## Data:
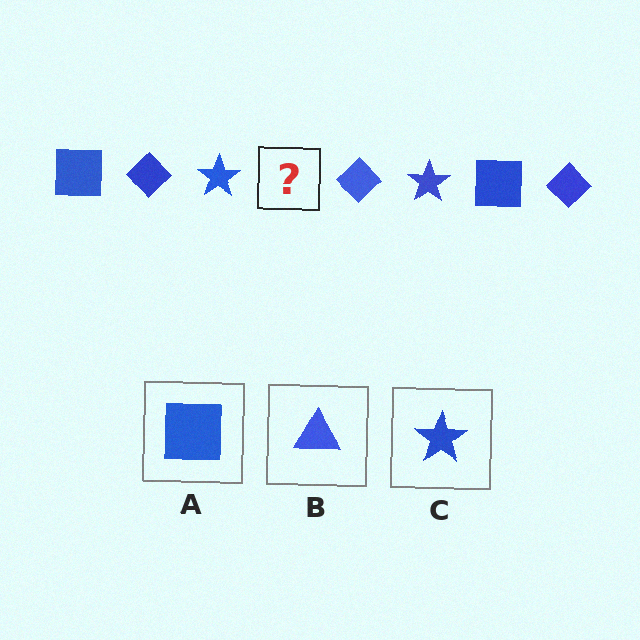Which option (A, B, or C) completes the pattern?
A.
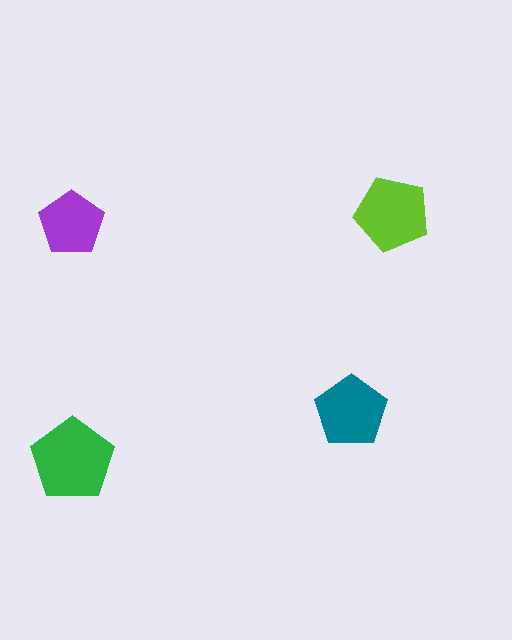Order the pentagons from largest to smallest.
the green one, the lime one, the teal one, the purple one.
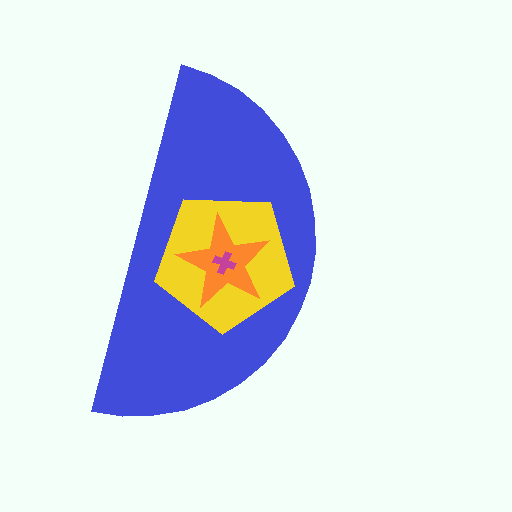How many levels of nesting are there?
4.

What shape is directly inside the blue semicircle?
The yellow pentagon.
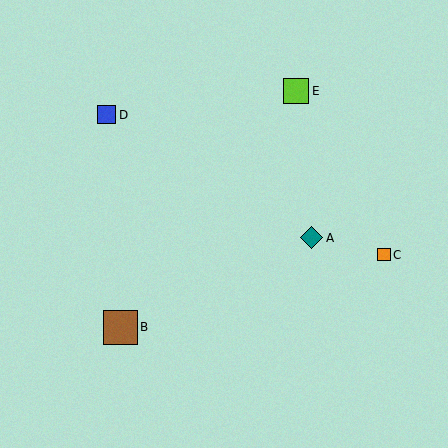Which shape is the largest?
The brown square (labeled B) is the largest.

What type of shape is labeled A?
Shape A is a teal diamond.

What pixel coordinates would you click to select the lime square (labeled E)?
Click at (296, 91) to select the lime square E.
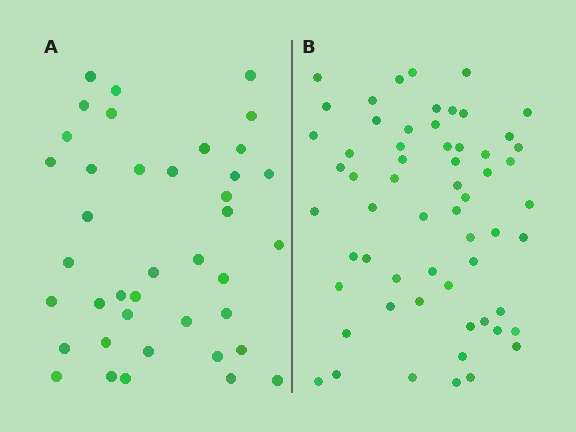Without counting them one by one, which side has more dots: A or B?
Region B (the right region) has more dots.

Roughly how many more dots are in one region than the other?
Region B has approximately 20 more dots than region A.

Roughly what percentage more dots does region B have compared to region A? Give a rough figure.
About 50% more.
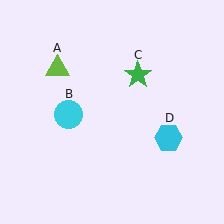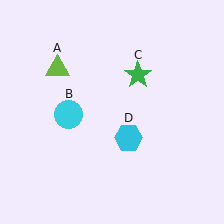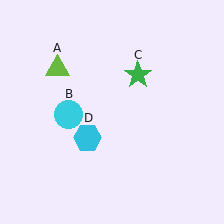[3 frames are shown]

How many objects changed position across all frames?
1 object changed position: cyan hexagon (object D).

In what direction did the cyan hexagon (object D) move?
The cyan hexagon (object D) moved left.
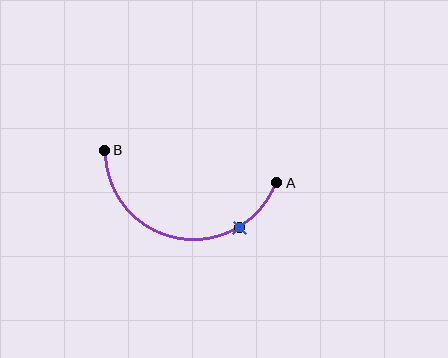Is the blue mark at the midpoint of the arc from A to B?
No. The blue mark lies on the arc but is closer to endpoint A. The arc midpoint would be at the point on the curve equidistant along the arc from both A and B.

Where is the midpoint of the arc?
The arc midpoint is the point on the curve farthest from the straight line joining A and B. It sits below that line.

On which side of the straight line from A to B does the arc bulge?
The arc bulges below the straight line connecting A and B.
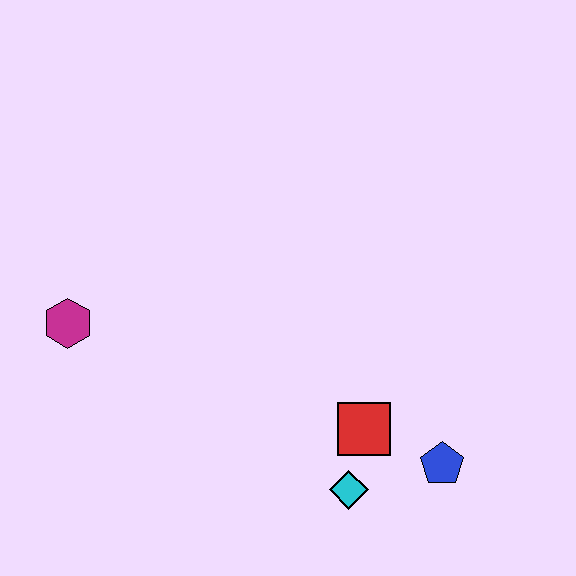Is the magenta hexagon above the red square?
Yes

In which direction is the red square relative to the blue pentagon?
The red square is to the left of the blue pentagon.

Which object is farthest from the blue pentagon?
The magenta hexagon is farthest from the blue pentagon.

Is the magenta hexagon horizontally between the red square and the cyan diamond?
No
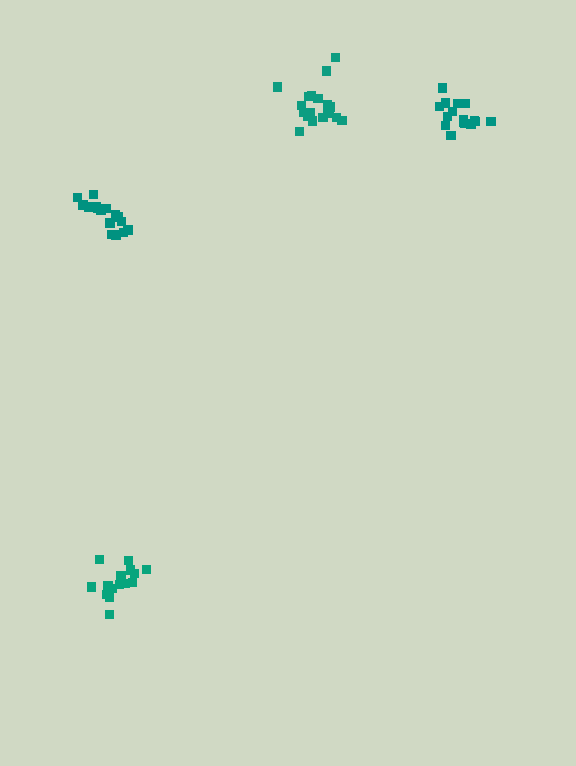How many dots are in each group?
Group 1: 16 dots, Group 2: 16 dots, Group 3: 15 dots, Group 4: 20 dots (67 total).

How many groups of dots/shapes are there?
There are 4 groups.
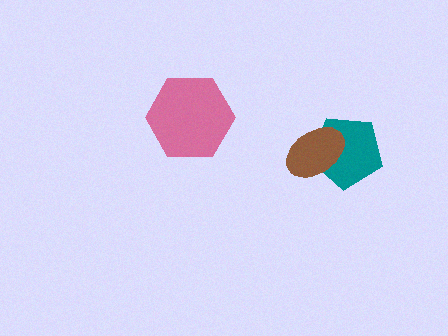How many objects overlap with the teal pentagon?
1 object overlaps with the teal pentagon.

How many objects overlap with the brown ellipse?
1 object overlaps with the brown ellipse.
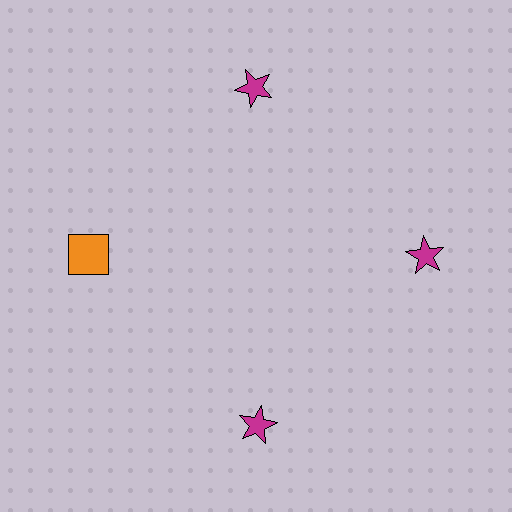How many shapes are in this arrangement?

## Exercise prompt:
Write out exactly the lines from the line holding "Is the magenta hexagon horizontally" through the last line of the records above, inclusive, and nothing more. Leave out the pictures.

## Result for this exercise:
Is the magenta hexagon horizontally between the red square and the cyan diamond?
No
How many dots are in each group?
Group 1: 16 dots, Group 2: 16 dots, Group 3: 15 dots, Group 4: 20 dots (67 total).

How many groups of dots/shapes are there?
There are 4 groups.
How many objects overlap with the teal pentagon?
1 object overlaps with the teal pentagon.

How many objects overlap with the brown ellipse?
1 object overlaps with the brown ellipse.
How many shapes are in this arrangement?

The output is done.